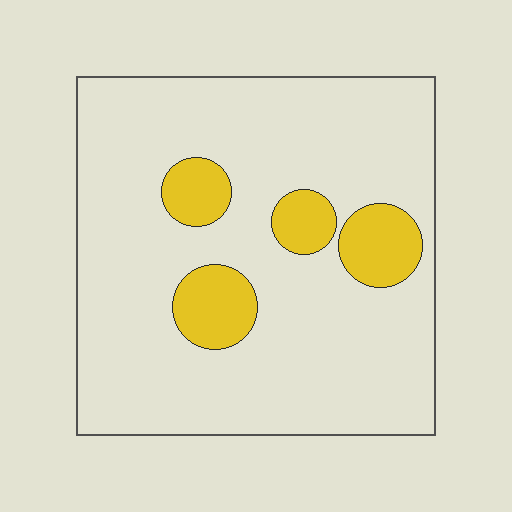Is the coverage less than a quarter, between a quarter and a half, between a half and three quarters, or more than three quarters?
Less than a quarter.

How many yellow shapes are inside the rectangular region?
4.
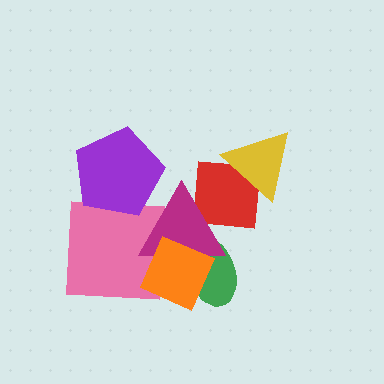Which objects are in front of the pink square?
3 objects cover part of the pink square: the magenta triangle, the orange diamond and the purple pentagon.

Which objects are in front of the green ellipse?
2 objects cover part of the green ellipse: the magenta triangle and the orange diamond.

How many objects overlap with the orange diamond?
3 objects overlap with the orange diamond.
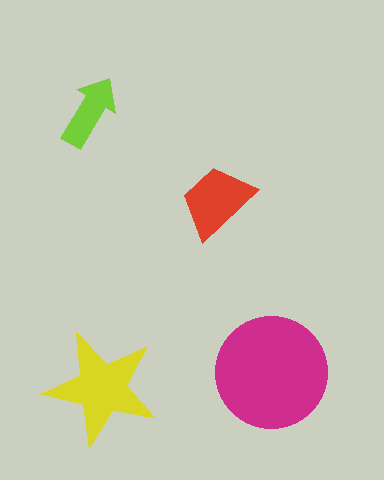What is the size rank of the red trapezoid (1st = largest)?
3rd.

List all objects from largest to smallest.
The magenta circle, the yellow star, the red trapezoid, the lime arrow.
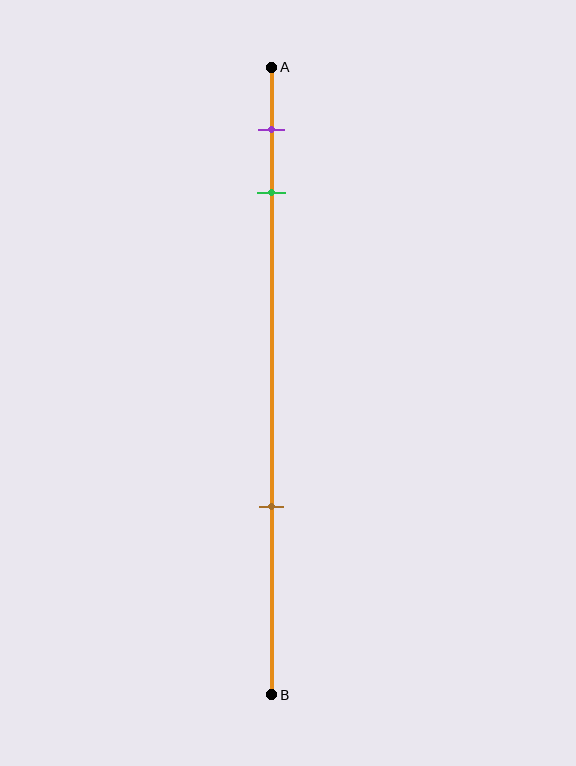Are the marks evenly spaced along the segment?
No, the marks are not evenly spaced.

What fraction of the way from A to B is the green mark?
The green mark is approximately 20% (0.2) of the way from A to B.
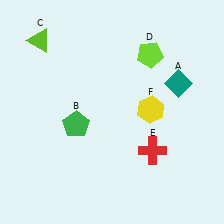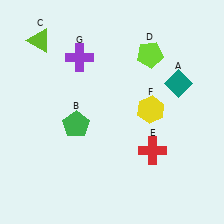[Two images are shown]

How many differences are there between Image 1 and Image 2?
There is 1 difference between the two images.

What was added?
A purple cross (G) was added in Image 2.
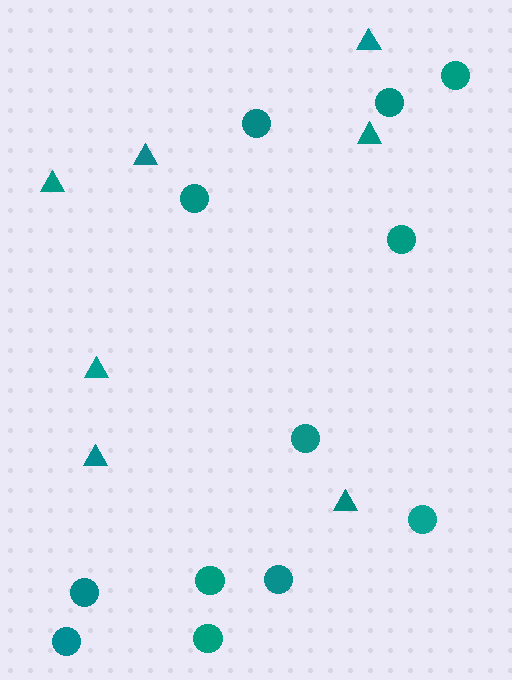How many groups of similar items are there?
There are 2 groups: one group of triangles (7) and one group of circles (12).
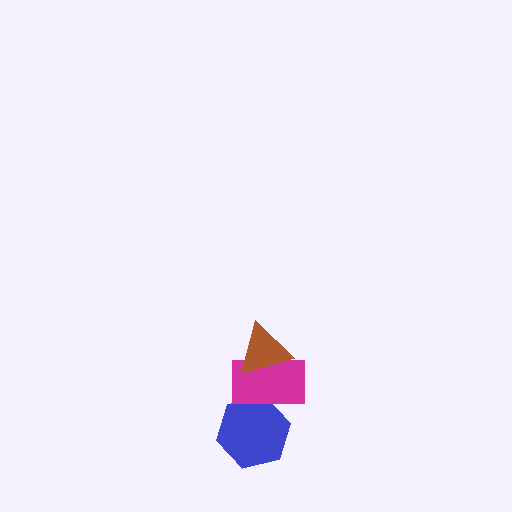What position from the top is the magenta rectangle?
The magenta rectangle is 2nd from the top.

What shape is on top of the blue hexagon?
The magenta rectangle is on top of the blue hexagon.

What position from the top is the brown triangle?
The brown triangle is 1st from the top.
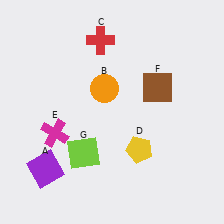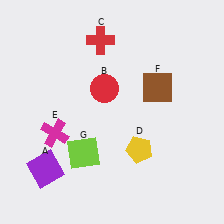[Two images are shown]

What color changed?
The circle (B) changed from orange in Image 1 to red in Image 2.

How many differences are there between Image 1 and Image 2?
There is 1 difference between the two images.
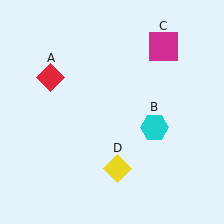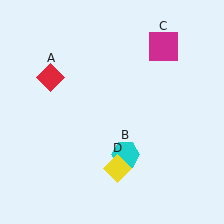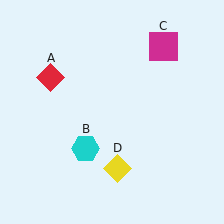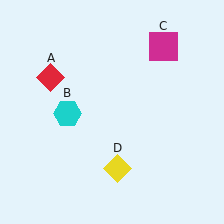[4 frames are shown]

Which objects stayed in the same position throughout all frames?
Red diamond (object A) and magenta square (object C) and yellow diamond (object D) remained stationary.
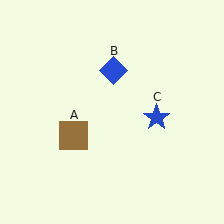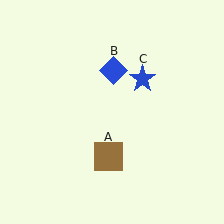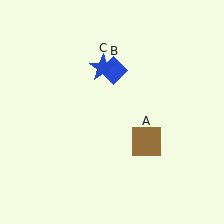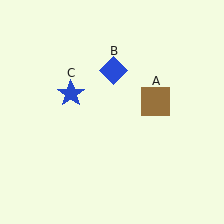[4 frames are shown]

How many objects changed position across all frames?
2 objects changed position: brown square (object A), blue star (object C).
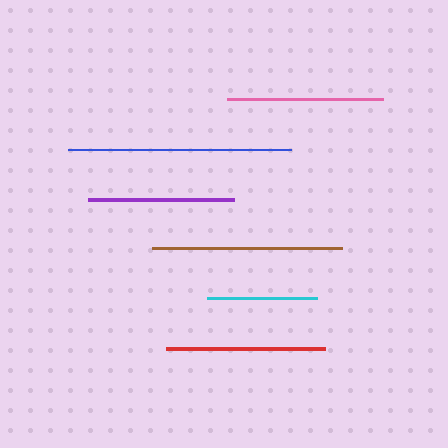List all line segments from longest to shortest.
From longest to shortest: blue, brown, red, pink and purple (about equal), cyan.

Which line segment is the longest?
The blue line is the longest at approximately 223 pixels.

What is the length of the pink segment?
The pink segment is approximately 156 pixels long.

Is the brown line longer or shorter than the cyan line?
The brown line is longer than the cyan line.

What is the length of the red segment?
The red segment is approximately 159 pixels long.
++++++++++++++++++++
#### [AIM OF THE EXERCISE]
Leave out the pictures and reproduce the rest of the listing exactly.

#### [EXERCISE RESULT]
Is the coverage less than a quarter, between a quarter and a half, between a half and three quarters, or more than three quarters?
Less than a quarter.

How many yellow shapes are inside the rectangular region?
4.
Which objects are in front of the pink square?
3 objects cover part of the pink square: the magenta triangle, the orange diamond and the purple pentagon.

Which objects are in front of the green ellipse?
2 objects cover part of the green ellipse: the magenta triangle and the orange diamond.

How many objects overlap with the orange diamond?
3 objects overlap with the orange diamond.
What is the size rank of the red trapezoid (1st = largest)?
3rd.

List all objects from largest to smallest.
The magenta circle, the yellow star, the red trapezoid, the lime arrow.
Are the marks evenly spaced along the segment?
No, the marks are not evenly spaced.

What fraction of the way from A to B is the green mark?
The green mark is approximately 20% (0.2) of the way from A to B.
[Two images are shown]

How many differences are there between Image 1 and Image 2?
There is 1 difference between the two images.

What was added?
A purple cross (G) was added in Image 2.
How many groups of similar items are there?
There are 2 groups: one group of triangles (7) and one group of circles (12).
What position from the top is the magenta rectangle?
The magenta rectangle is 2nd from the top.

What shape is on top of the blue hexagon?
The magenta rectangle is on top of the blue hexagon.

What position from the top is the brown triangle?
The brown triangle is 1st from the top.
[Two images are shown]

What color changed?
The circle (B) changed from orange in Image 1 to red in Image 2.

How many differences are there between Image 1 and Image 2?
There is 1 difference between the two images.
[4 frames are shown]

Which objects stayed in the same position throughout all frames?
Red diamond (object A) and magenta square (object C) and yellow diamond (object D) remained stationary.
[4 frames are shown]

How many objects changed position across all frames?
2 objects changed position: brown square (object A), blue star (object C).
List all line segments from longest to shortest.
From longest to shortest: blue, brown, red, pink and purple (about equal), cyan.

Which line segment is the longest?
The blue line is the longest at approximately 223 pixels.

What is the length of the pink segment?
The pink segment is approximately 156 pixels long.

Is the brown line longer or shorter than the cyan line?
The brown line is longer than the cyan line.

What is the length of the red segment?
The red segment is approximately 159 pixels long.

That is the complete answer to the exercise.